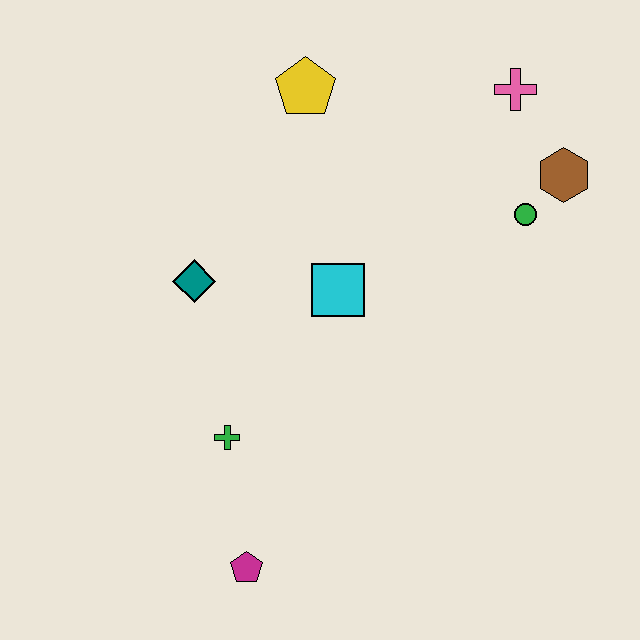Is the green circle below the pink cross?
Yes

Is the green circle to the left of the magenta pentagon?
No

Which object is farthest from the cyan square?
The magenta pentagon is farthest from the cyan square.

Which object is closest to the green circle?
The brown hexagon is closest to the green circle.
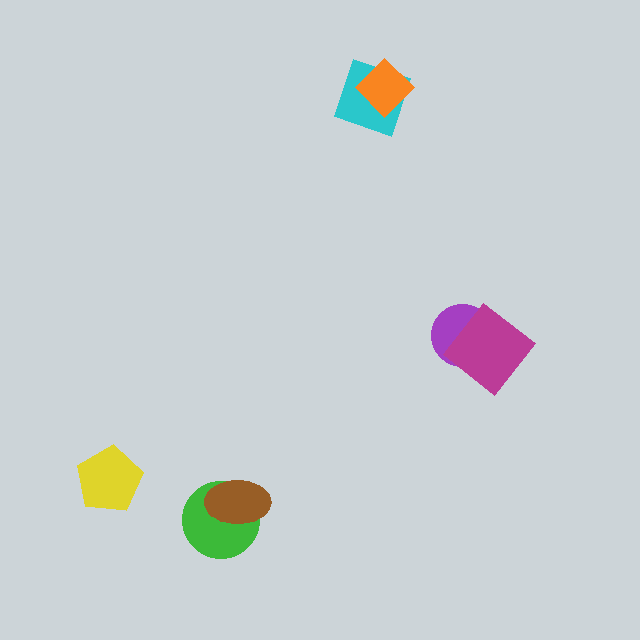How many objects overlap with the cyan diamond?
1 object overlaps with the cyan diamond.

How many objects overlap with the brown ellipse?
1 object overlaps with the brown ellipse.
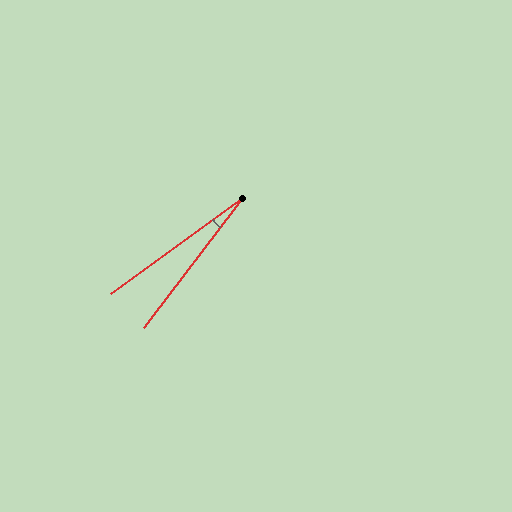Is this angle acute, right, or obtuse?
It is acute.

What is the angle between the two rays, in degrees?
Approximately 17 degrees.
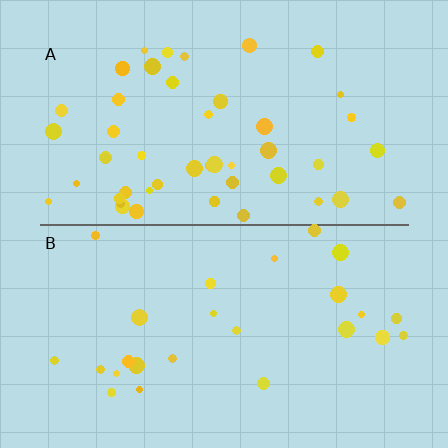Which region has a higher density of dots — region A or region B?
A (the top).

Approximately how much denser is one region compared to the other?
Approximately 1.9× — region A over region B.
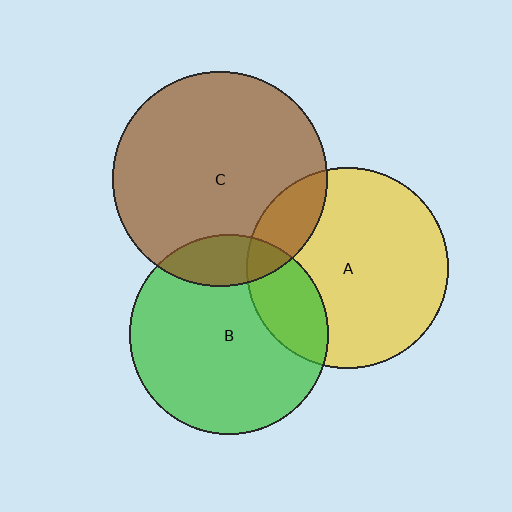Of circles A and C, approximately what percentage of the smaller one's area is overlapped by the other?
Approximately 15%.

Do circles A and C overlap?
Yes.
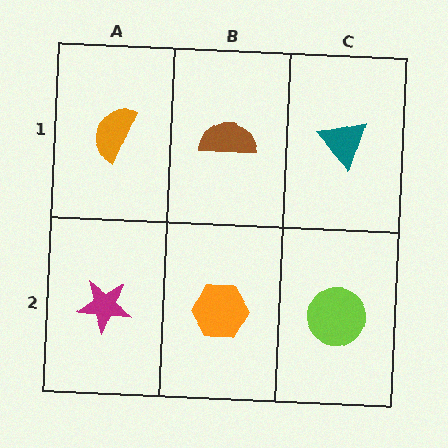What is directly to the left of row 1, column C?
A brown semicircle.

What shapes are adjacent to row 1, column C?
A lime circle (row 2, column C), a brown semicircle (row 1, column B).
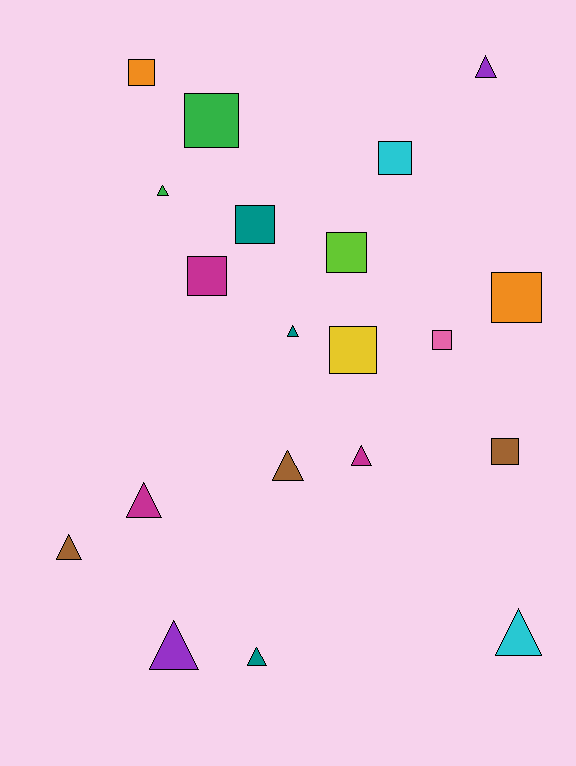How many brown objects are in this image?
There are 3 brown objects.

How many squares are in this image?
There are 10 squares.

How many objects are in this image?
There are 20 objects.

────────────────

- GIVEN TASK
Leave the pictures out and print the records above exactly as they stand.

- RESPONSE
Is the green circle below the pink cross?
Yes

Is the green circle to the left of the magenta pentagon?
No

Which object is farthest from the cyan square?
The magenta pentagon is farthest from the cyan square.

Which object is closest to the green circle?
The brown hexagon is closest to the green circle.
How many objects overlap with the cyan diamond?
1 object overlaps with the cyan diamond.

How many objects overlap with the brown ellipse?
1 object overlaps with the brown ellipse.
Is this angle acute, right, or obtuse?
It is acute.

What is the angle between the two rays, in degrees?
Approximately 17 degrees.
Which region has a higher density of dots — region A or region B?
A (the top).

Approximately how much denser is one region compared to the other?
Approximately 1.9× — region A over region B.
Of circles A and C, approximately what percentage of the smaller one's area is overlapped by the other?
Approximately 15%.

Do circles A and C overlap?
Yes.
What is directly to the left of row 1, column C?
A brown semicircle.

What shapes are adjacent to row 1, column C?
A lime circle (row 2, column C), a brown semicircle (row 1, column B).
How many brown objects are in this image?
There are 3 brown objects.

How many squares are in this image?
There are 10 squares.

How many objects are in this image?
There are 20 objects.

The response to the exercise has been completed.